A verbatim copy of the records is required, with all pictures left out.
Start of Record extracts
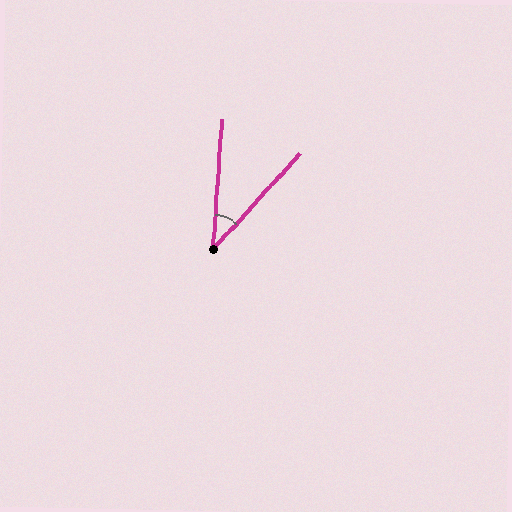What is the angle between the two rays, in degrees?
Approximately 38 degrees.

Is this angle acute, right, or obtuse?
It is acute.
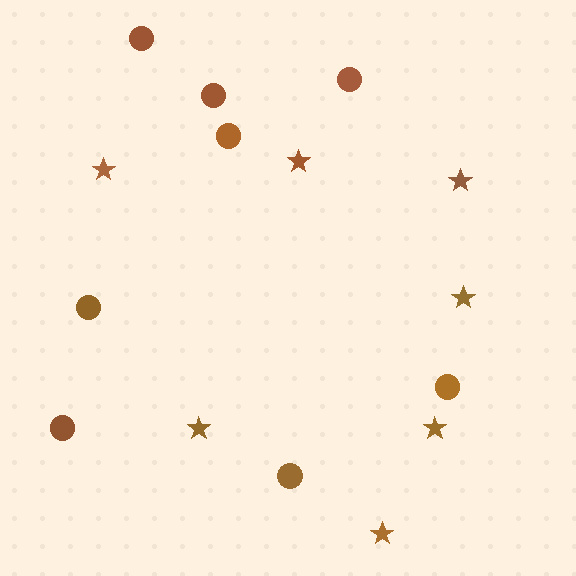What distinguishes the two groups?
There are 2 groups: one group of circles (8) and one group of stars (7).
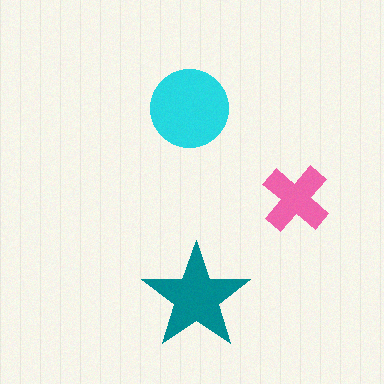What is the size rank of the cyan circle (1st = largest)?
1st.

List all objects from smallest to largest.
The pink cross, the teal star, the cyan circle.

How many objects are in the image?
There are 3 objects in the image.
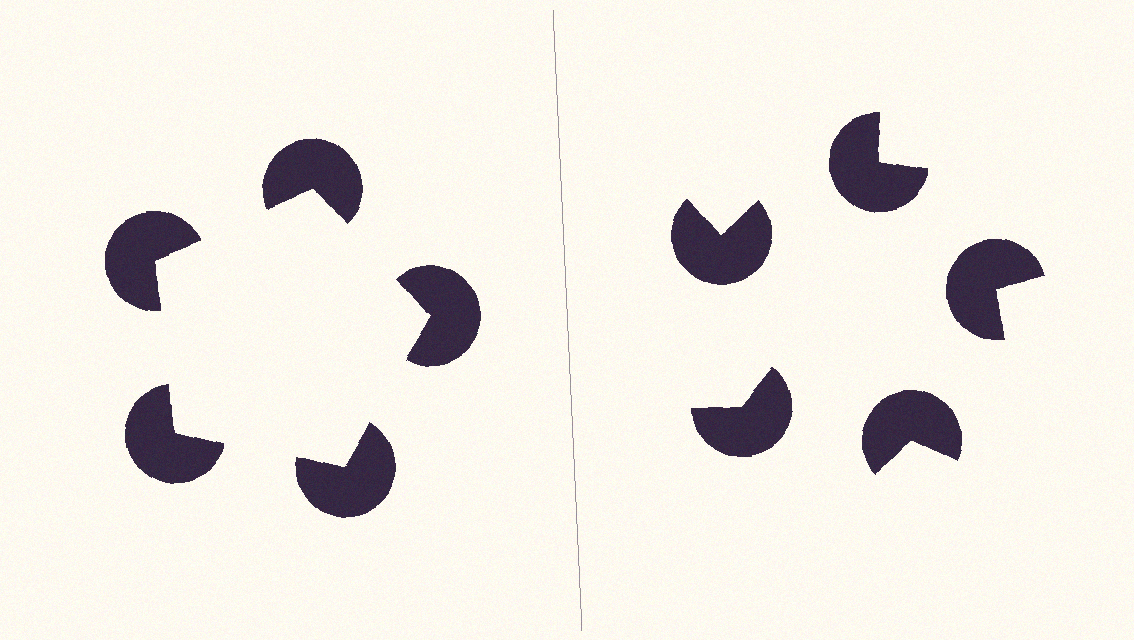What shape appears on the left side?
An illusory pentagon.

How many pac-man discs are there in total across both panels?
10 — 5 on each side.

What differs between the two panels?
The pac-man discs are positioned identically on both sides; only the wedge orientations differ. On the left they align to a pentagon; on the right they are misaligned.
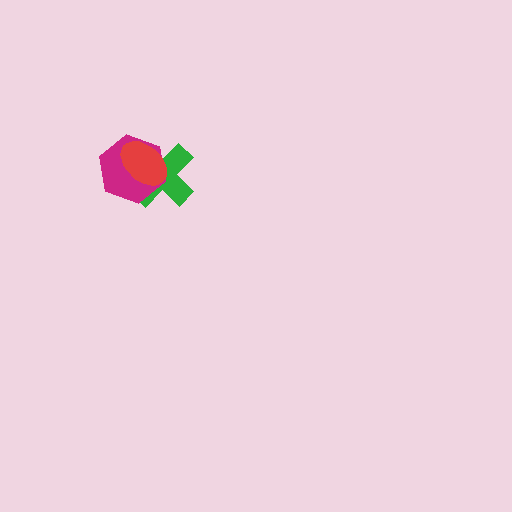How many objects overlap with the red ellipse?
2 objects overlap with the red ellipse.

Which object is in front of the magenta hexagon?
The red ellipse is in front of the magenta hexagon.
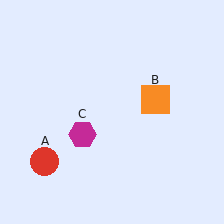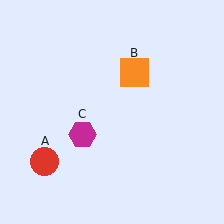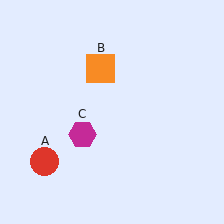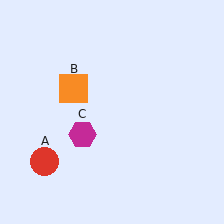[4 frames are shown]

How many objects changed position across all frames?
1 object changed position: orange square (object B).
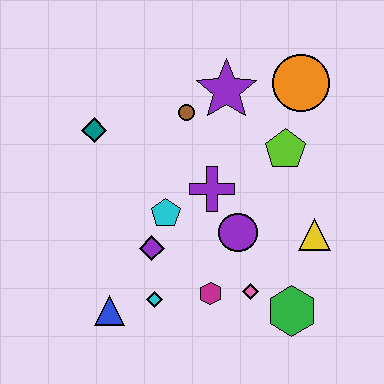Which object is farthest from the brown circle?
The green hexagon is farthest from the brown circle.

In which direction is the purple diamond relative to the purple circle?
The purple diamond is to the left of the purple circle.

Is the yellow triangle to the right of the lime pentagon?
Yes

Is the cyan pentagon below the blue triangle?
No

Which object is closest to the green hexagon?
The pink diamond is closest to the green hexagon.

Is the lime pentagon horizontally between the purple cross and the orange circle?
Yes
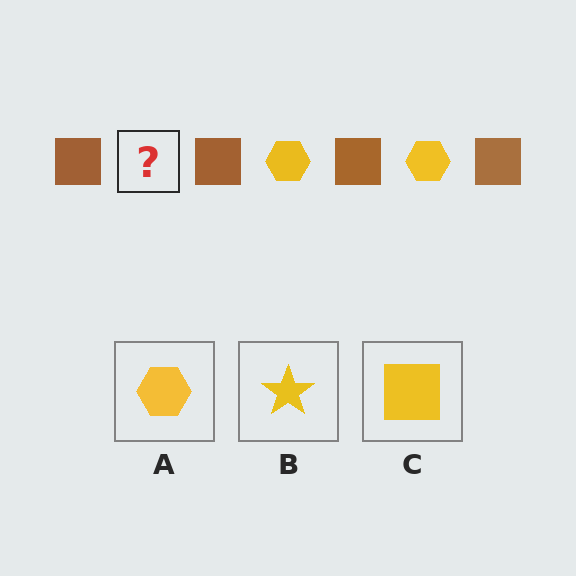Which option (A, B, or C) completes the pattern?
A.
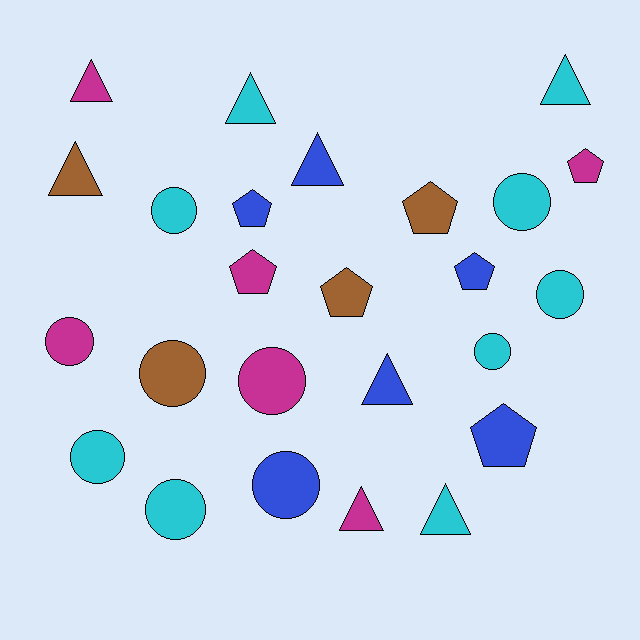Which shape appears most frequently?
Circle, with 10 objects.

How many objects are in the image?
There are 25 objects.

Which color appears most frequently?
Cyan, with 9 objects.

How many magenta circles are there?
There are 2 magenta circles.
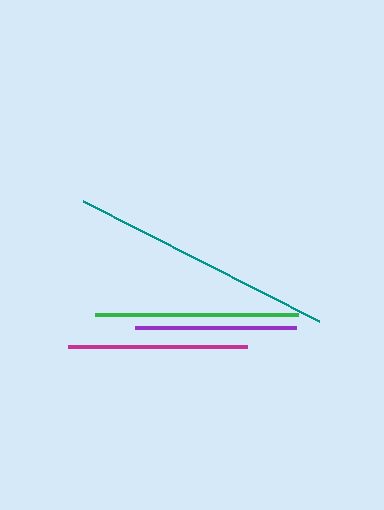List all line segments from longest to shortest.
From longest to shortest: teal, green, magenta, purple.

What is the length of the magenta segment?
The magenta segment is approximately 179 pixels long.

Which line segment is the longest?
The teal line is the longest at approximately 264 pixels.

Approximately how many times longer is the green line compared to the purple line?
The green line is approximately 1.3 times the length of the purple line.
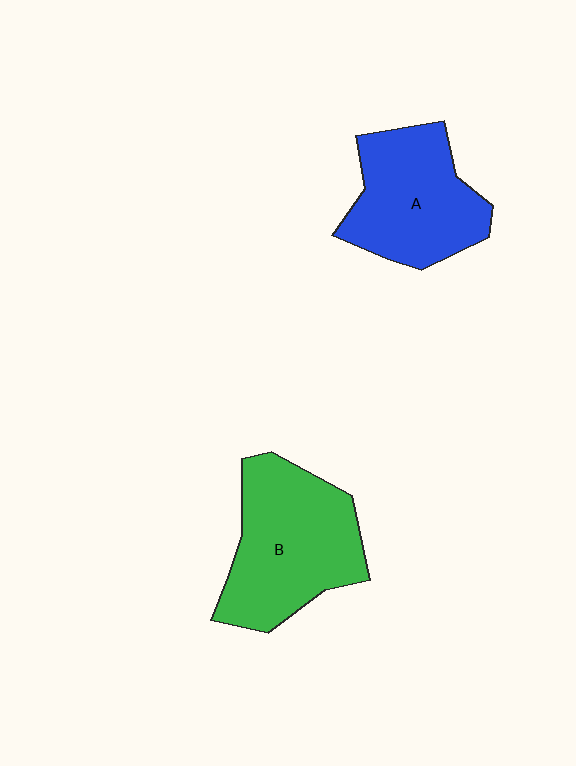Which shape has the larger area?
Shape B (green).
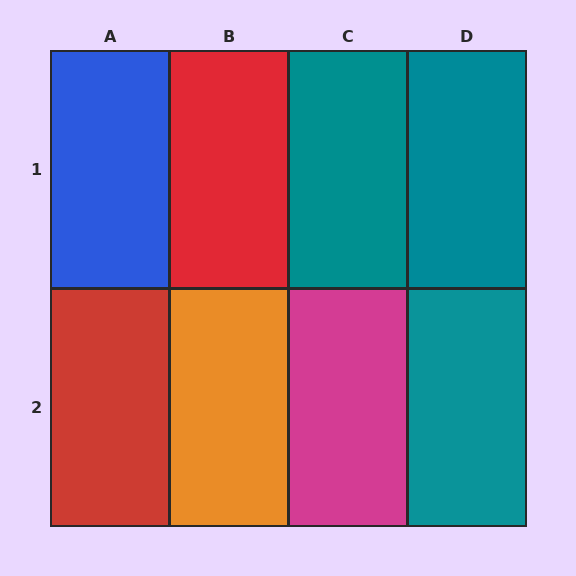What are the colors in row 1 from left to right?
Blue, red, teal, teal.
End of Record extracts
[Result for this task]
What is the angle between the two rays, in degrees?
Approximately 38 degrees.

Is this angle acute, right, or obtuse?
It is acute.
What distinguishes the two groups?
There are 2 groups: one group of circles (8) and one group of stars (7).
What is the size rank of the cyan circle (1st = largest)?
1st.

List all objects from smallest to largest.
The pink cross, the teal star, the cyan circle.

How many objects are in the image?
There are 3 objects in the image.
What shape appears on the left side?
An illusory pentagon.

How many pac-man discs are there in total across both panels?
10 — 5 on each side.

What differs between the two panels?
The pac-man discs are positioned identically on both sides; only the wedge orientations differ. On the left they align to a pentagon; on the right they are misaligned.
How many objects overlap with the red ellipse?
2 objects overlap with the red ellipse.

Which object is in front of the magenta hexagon?
The red ellipse is in front of the magenta hexagon.
[4 frames are shown]

How many objects changed position across all frames?
1 object changed position: orange square (object B).
Which object is farthest from the brown circle?
The green hexagon is farthest from the brown circle.

In which direction is the purple diamond relative to the purple circle?
The purple diamond is to the left of the purple circle.

Is the yellow triangle to the right of the lime pentagon?
Yes

Is the cyan pentagon below the blue triangle?
No

Which object is closest to the green hexagon?
The pink diamond is closest to the green hexagon.

Is the lime pentagon horizontally between the purple cross and the orange circle?
Yes
Which option (A, B, or C) completes the pattern?
A.
Which shape appears most frequently?
Circle, with 10 objects.

How many objects are in the image?
There are 25 objects.

Which color appears most frequently?
Cyan, with 9 objects.

How many magenta circles are there?
There are 2 magenta circles.
List all line segments from longest to shortest.
From longest to shortest: teal, green, magenta, purple.

What is the length of the magenta segment?
The magenta segment is approximately 179 pixels long.

Which line segment is the longest?
The teal line is the longest at approximately 264 pixels.

Approximately how many times longer is the green line compared to the purple line?
The green line is approximately 1.3 times the length of the purple line.
Which shape has the larger area?
Shape B (green).
What are the colors in row 1 from left to right?
Blue, red, teal, teal.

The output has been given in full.